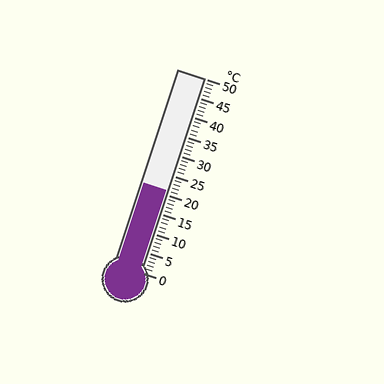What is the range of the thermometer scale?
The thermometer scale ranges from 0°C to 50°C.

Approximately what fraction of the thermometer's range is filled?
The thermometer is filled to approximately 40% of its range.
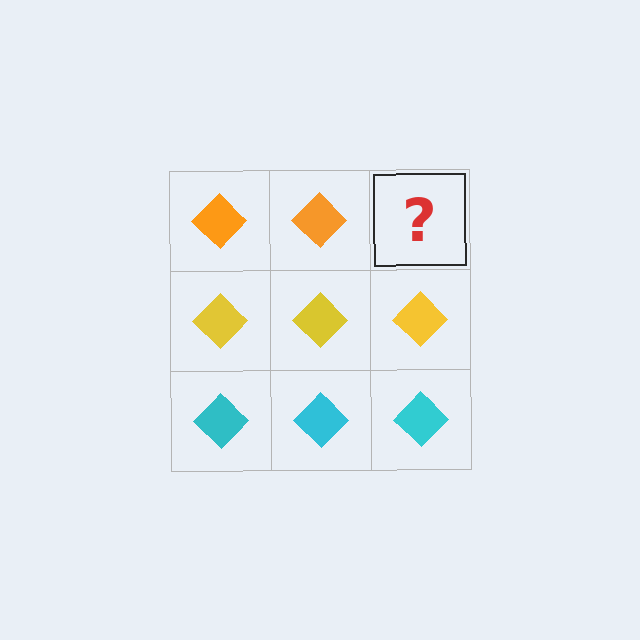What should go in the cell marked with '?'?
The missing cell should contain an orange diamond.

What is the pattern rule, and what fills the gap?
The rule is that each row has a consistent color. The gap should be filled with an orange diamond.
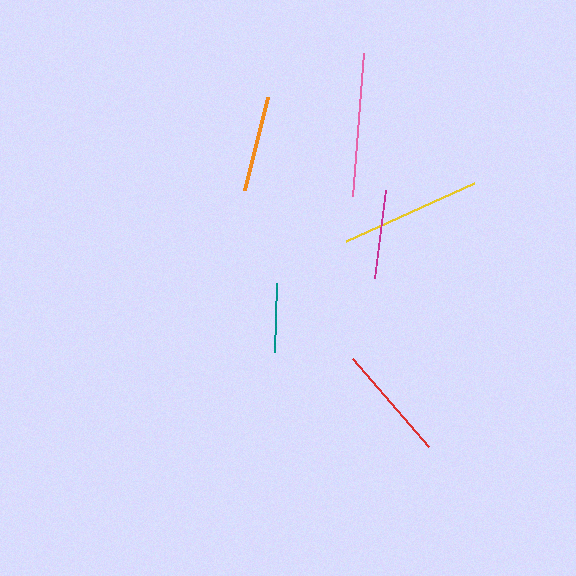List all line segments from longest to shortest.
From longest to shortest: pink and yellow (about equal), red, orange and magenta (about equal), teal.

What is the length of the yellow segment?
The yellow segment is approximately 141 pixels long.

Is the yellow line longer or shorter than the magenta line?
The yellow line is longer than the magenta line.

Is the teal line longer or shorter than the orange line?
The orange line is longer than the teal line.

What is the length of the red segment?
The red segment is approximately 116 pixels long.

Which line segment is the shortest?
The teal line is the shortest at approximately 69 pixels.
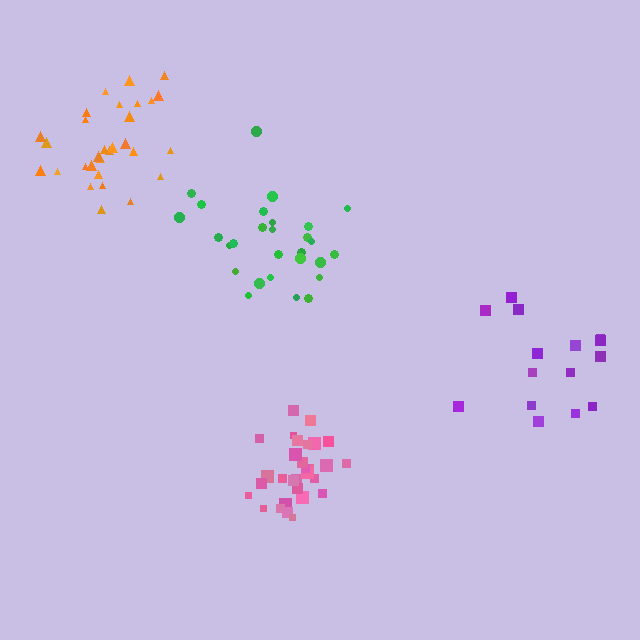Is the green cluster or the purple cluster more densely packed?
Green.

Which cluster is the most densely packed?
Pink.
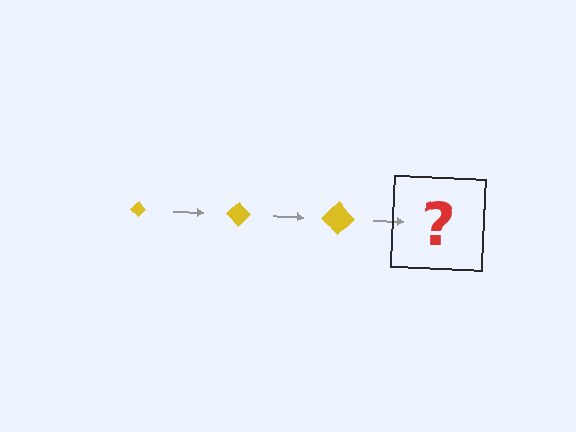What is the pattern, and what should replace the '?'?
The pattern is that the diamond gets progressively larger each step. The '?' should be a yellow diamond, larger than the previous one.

**WHAT YOU ARE ASKED TO DO:** Retype the whole listing, keeping every line identical and omitting all pictures.

**OUTPUT:**
What is the range of the thermometer scale?
The thermometer scale ranges from 0°C to 50°C.

Approximately what fraction of the thermometer's range is filled?
The thermometer is filled to approximately 40% of its range.
What should go in the cell marked with '?'?
The missing cell should contain an orange diamond.

What is the pattern rule, and what fills the gap?
The rule is that each row has a consistent color. The gap should be filled with an orange diamond.
List all line segments from longest to shortest.
From longest to shortest: pink and yellow (about equal), red, orange and magenta (about equal), teal.

What is the length of the yellow segment?
The yellow segment is approximately 141 pixels long.

Is the yellow line longer or shorter than the magenta line?
The yellow line is longer than the magenta line.

Is the teal line longer or shorter than the orange line?
The orange line is longer than the teal line.

What is the length of the red segment?
The red segment is approximately 116 pixels long.

Which line segment is the shortest?
The teal line is the shortest at approximately 69 pixels.
Is the green cluster or the purple cluster more densely packed?
Green.

Which cluster is the most densely packed?
Pink.
What is the pattern, and what should replace the '?'?
The pattern is that the diamond gets progressively larger each step. The '?' should be a yellow diamond, larger than the previous one.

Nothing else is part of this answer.